▸ **Dataset entries**
<<<<

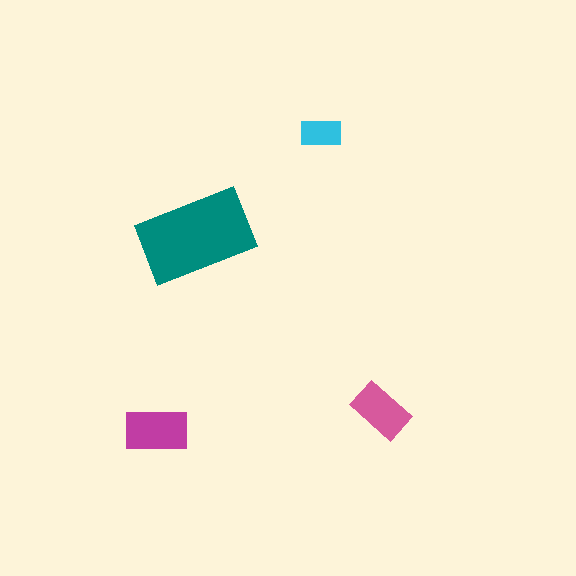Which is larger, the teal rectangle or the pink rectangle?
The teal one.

>>>>
<<<<

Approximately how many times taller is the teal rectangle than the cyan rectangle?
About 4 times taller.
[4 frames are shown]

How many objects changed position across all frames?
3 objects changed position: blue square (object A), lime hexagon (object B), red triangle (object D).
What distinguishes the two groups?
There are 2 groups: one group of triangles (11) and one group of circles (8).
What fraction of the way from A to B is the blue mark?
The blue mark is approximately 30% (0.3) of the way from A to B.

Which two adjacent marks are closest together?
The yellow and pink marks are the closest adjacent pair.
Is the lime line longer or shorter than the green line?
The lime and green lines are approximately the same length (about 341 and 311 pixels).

>>>>

▸ **Set task**
Return only the part of the records above that opens with the line containing "Approximately how many" and closes with the line containing "[4 frames are shown]", ends included.

▸ **Worked solution**
Approximately how many times taller is the teal rectangle than the cyan rectangle?
About 4 times taller.
[4 frames are shown]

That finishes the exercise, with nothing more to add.